----- TASK INPUTS -----

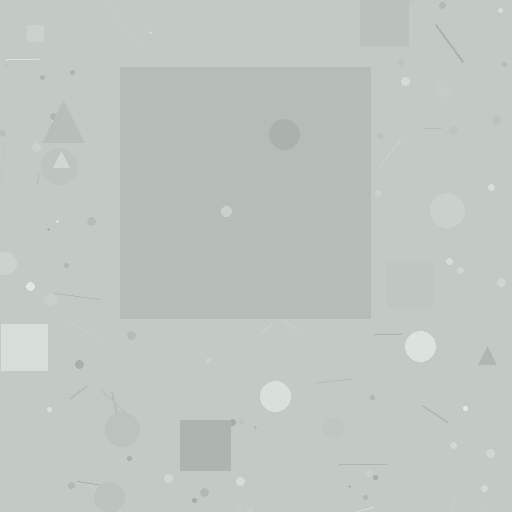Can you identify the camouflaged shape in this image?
The camouflaged shape is a square.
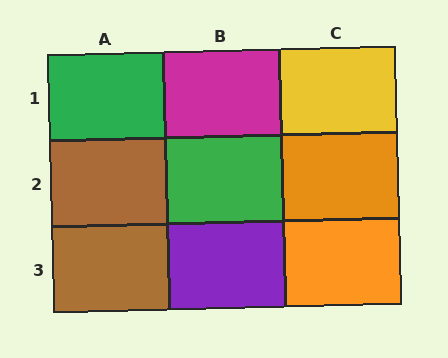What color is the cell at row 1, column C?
Yellow.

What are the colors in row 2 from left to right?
Brown, green, orange.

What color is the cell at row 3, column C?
Orange.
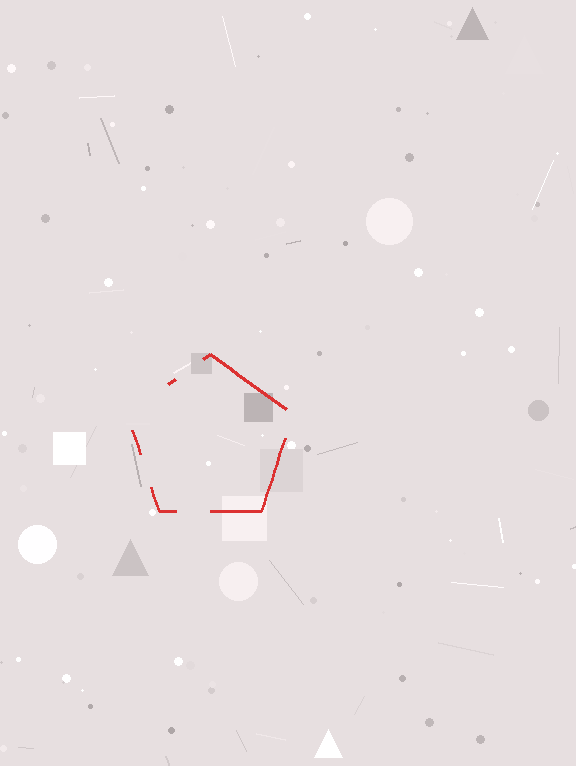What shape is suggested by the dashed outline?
The dashed outline suggests a pentagon.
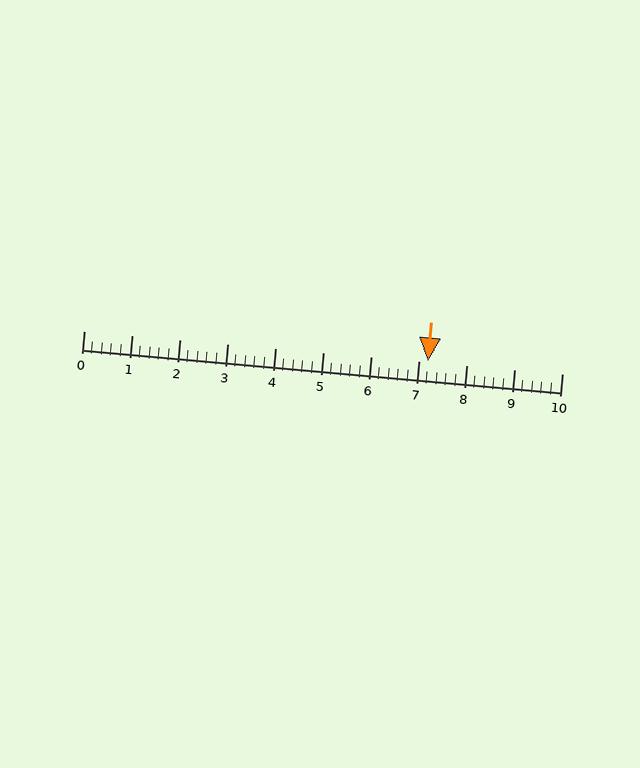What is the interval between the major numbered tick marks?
The major tick marks are spaced 1 units apart.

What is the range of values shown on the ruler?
The ruler shows values from 0 to 10.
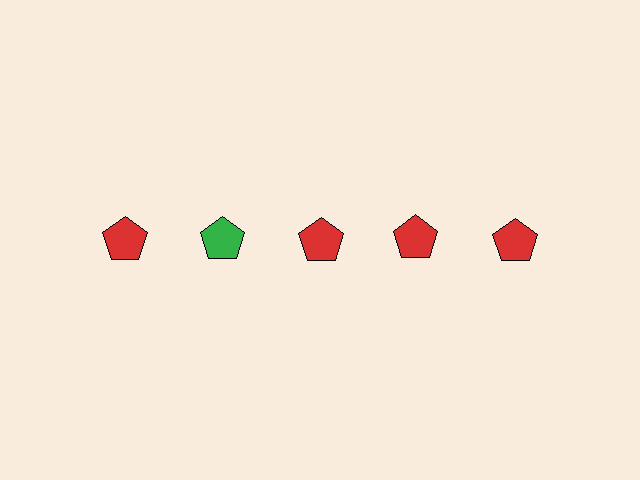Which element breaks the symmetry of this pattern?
The green pentagon in the top row, second from left column breaks the symmetry. All other shapes are red pentagons.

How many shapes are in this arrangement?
There are 5 shapes arranged in a grid pattern.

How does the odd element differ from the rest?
It has a different color: green instead of red.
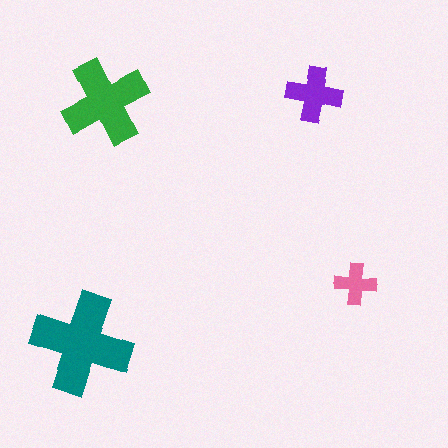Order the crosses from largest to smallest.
the teal one, the green one, the purple one, the pink one.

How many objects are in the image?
There are 4 objects in the image.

-----

Give every record again exactly, apart from the pictures, which stay out.

- RESULT OF THIS EXERCISE:
Can you identify the camouflaged shape in this image?
The camouflaged shape is a square.
What color is the cell at row 1, column C?
Yellow.

What are the colors in row 2 from left to right?
Brown, green, orange.

What color is the cell at row 3, column C?
Orange.
What shape is suggested by the dashed outline?
The dashed outline suggests a pentagon.
What is the interval between the major numbered tick marks?
The major tick marks are spaced 1 units apart.

What is the range of values shown on the ruler?
The ruler shows values from 0 to 10.
Which element breaks the symmetry of this pattern?
The green pentagon in the top row, second from left column breaks the symmetry. All other shapes are red pentagons.

How many shapes are in this arrangement?
There are 5 shapes arranged in a grid pattern.

How does the odd element differ from the rest?
It has a different color: green instead of red.
Order the crosses from largest to smallest.
the teal one, the green one, the purple one, the pink one.

How many objects are in the image?
There are 4 objects in the image.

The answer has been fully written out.